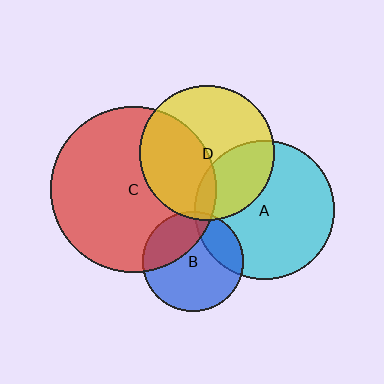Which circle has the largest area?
Circle C (red).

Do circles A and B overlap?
Yes.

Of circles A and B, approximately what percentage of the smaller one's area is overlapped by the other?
Approximately 20%.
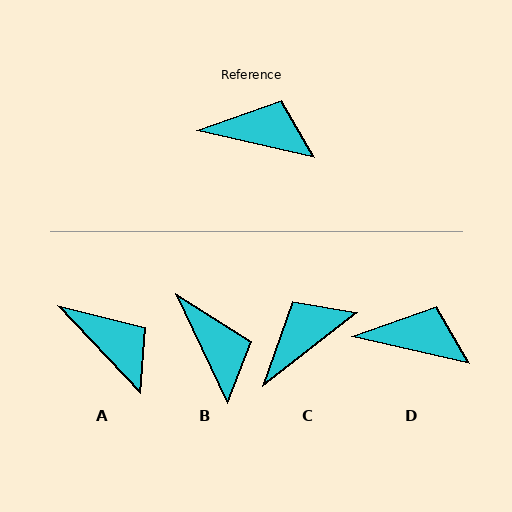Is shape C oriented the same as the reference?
No, it is off by about 51 degrees.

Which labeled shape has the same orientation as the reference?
D.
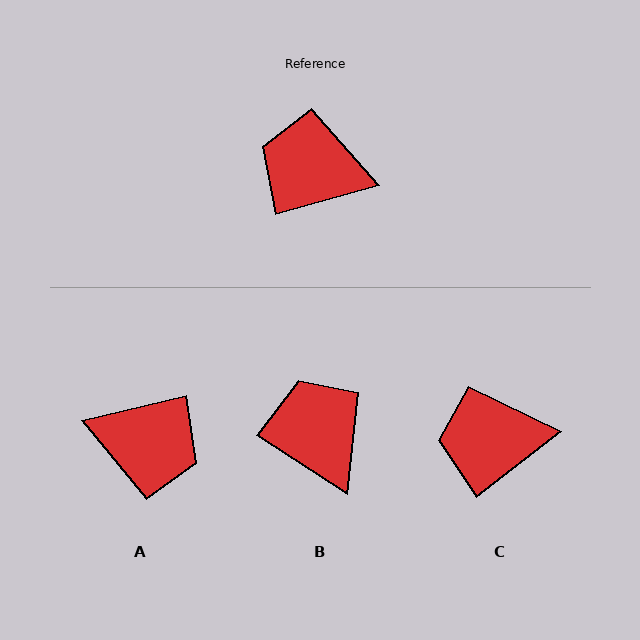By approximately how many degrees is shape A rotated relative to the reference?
Approximately 178 degrees counter-clockwise.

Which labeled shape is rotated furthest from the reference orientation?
A, about 178 degrees away.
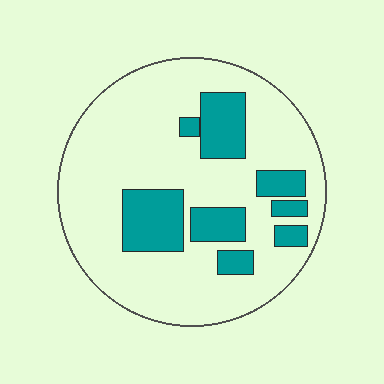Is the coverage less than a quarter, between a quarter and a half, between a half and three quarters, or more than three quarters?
Less than a quarter.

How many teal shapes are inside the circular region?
8.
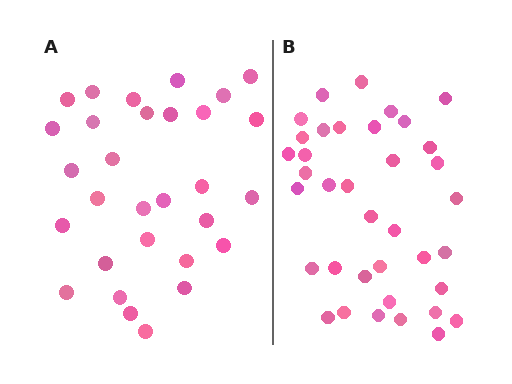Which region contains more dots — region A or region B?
Region B (the right region) has more dots.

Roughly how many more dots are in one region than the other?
Region B has roughly 8 or so more dots than region A.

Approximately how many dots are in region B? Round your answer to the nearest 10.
About 40 dots. (The exact count is 37, which rounds to 40.)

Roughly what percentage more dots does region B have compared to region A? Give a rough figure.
About 25% more.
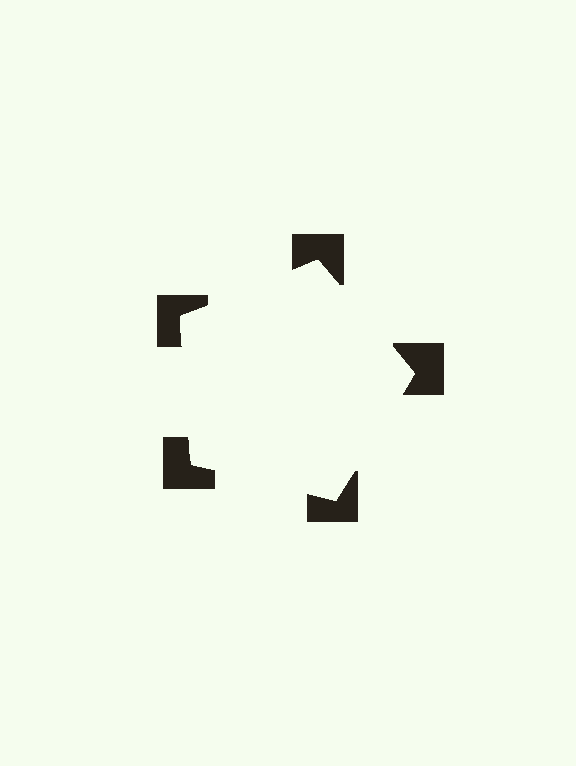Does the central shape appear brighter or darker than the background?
It typically appears slightly brighter than the background, even though no actual brightness change is drawn.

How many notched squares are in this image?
There are 5 — one at each vertex of the illusory pentagon.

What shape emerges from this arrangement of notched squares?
An illusory pentagon — its edges are inferred from the aligned wedge cuts in the notched squares, not physically drawn.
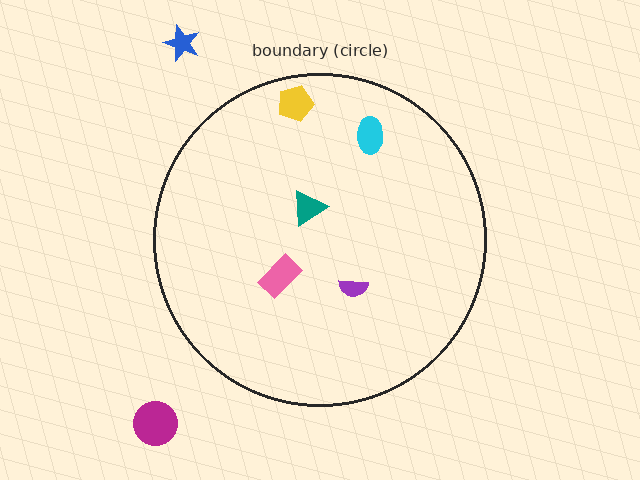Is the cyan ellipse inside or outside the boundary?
Inside.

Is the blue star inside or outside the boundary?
Outside.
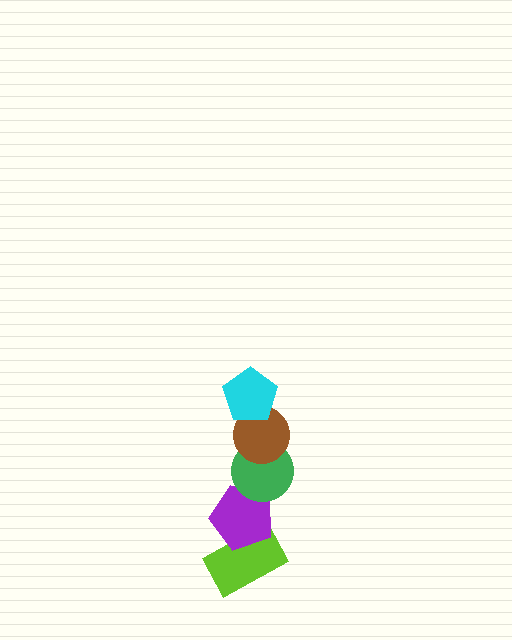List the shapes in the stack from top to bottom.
From top to bottom: the cyan pentagon, the brown circle, the green circle, the purple pentagon, the lime rectangle.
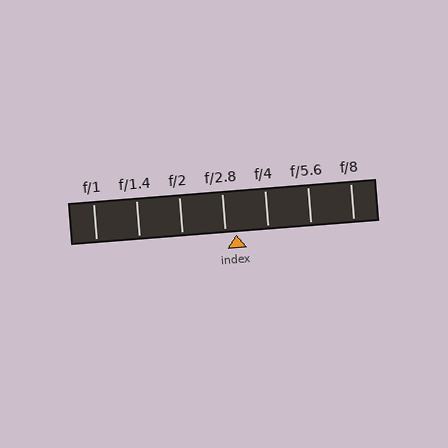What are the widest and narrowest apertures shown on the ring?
The widest aperture shown is f/1 and the narrowest is f/8.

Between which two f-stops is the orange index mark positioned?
The index mark is between f/2.8 and f/4.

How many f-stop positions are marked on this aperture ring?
+-------+
[Task brief]
Write every entry out again exactly, dropping the pictures.

[Result of the task]
Which circle has the largest area?
Circle C (red).

Do circles A and B overlap?
Yes.

Of circles A and B, approximately what percentage of the smaller one's area is overlapped by the other?
Approximately 20%.
Is shape C oriented the same as the reference?
No, it is off by about 51 degrees.

Which labeled shape has the same orientation as the reference?
D.
By approximately how many degrees is shape A rotated relative to the reference?
Approximately 178 degrees counter-clockwise.

Which labeled shape is rotated furthest from the reference orientation?
A, about 178 degrees away.
Is the coverage less than a quarter, between a quarter and a half, between a half and three quarters, or more than three quarters?
Less than a quarter.

How many teal shapes are inside the circular region?
8.
Which region contains more dots — region A or region B?
Region B (the right region) has more dots.

Roughly how many more dots are in one region than the other?
Region B has roughly 8 or so more dots than region A.

Approximately how many dots are in region B? Round your answer to the nearest 10.
About 40 dots. (The exact count is 37, which rounds to 40.)

Roughly what percentage more dots does region B have compared to region A? Give a rough figure.
About 25% more.
Does the central shape appear brighter or darker than the background?
It typically appears slightly brighter than the background, even though no actual brightness change is drawn.

How many notched squares are in this image?
There are 5 — one at each vertex of the illusory pentagon.

What shape emerges from this arrangement of notched squares?
An illusory pentagon — its edges are inferred from the aligned wedge cuts in the notched squares, not physically drawn.
Is the cyan ellipse inside or outside the boundary?
Inside.

Is the blue star inside or outside the boundary?
Outside.
List the shapes in the stack from top to bottom.
From top to bottom: the cyan pentagon, the brown circle, the green circle, the purple pentagon, the lime rectangle.
What are the widest and narrowest apertures shown on the ring?
The widest aperture shown is f/1 and the narrowest is f/8.

Between which two f-stops is the orange index mark positioned?
The index mark is between f/2.8 and f/4.

How many f-stop positions are marked on this aperture ring?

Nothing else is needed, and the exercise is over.